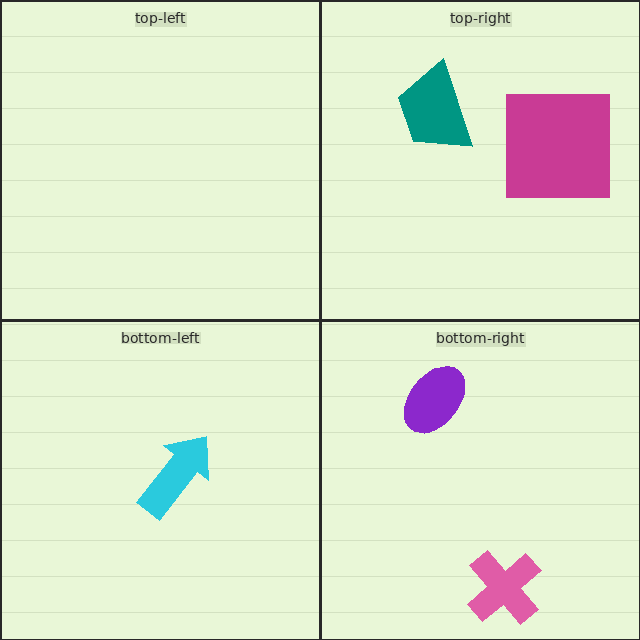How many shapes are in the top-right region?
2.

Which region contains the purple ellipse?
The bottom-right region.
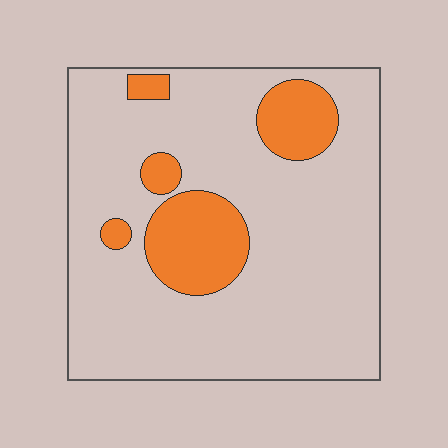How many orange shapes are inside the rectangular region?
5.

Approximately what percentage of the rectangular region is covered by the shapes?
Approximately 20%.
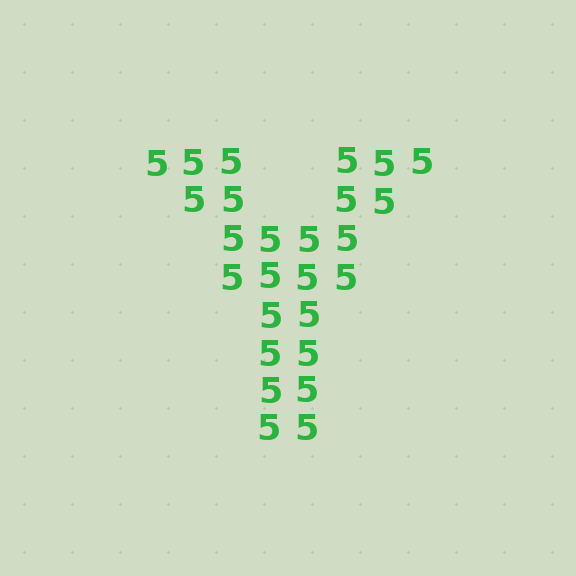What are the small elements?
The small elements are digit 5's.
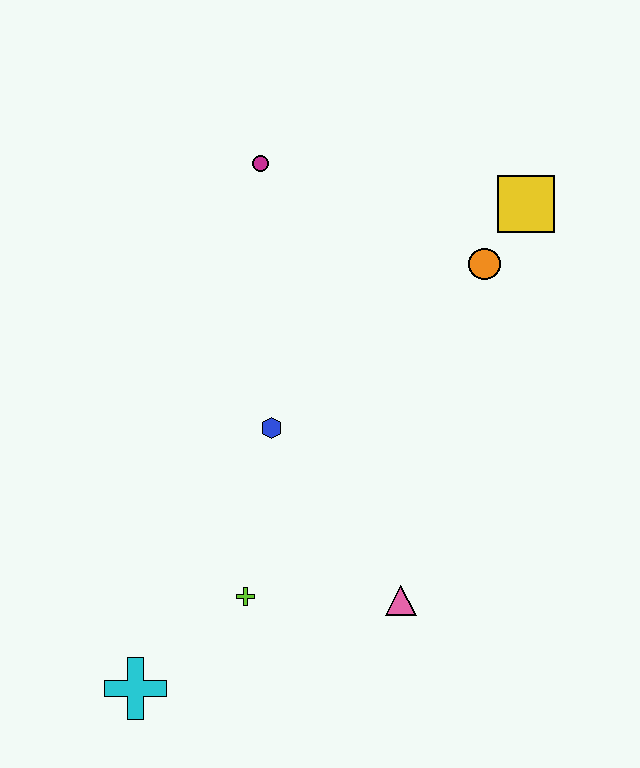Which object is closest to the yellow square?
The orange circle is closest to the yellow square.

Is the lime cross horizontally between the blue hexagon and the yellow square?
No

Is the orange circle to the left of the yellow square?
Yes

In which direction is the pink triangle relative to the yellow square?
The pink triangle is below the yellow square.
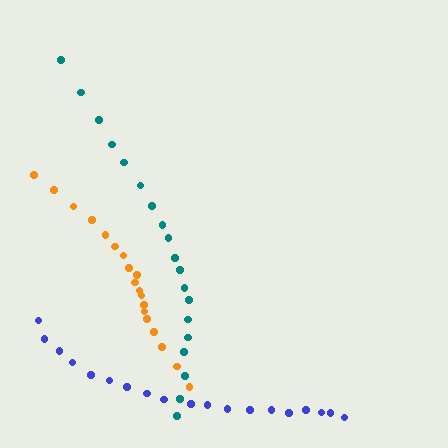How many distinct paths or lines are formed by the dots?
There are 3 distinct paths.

• WORK TO COMPLETE
With pictures omitted, copy exactly the lines from the one containing "Is the orange" through the final line of the listing, both included.

• RESULT OF THE EXERCISE
Is the orange circle to the left of the yellow square?
Yes

In which direction is the pink triangle relative to the yellow square?
The pink triangle is below the yellow square.
How many distinct paths or lines are formed by the dots?
There are 3 distinct paths.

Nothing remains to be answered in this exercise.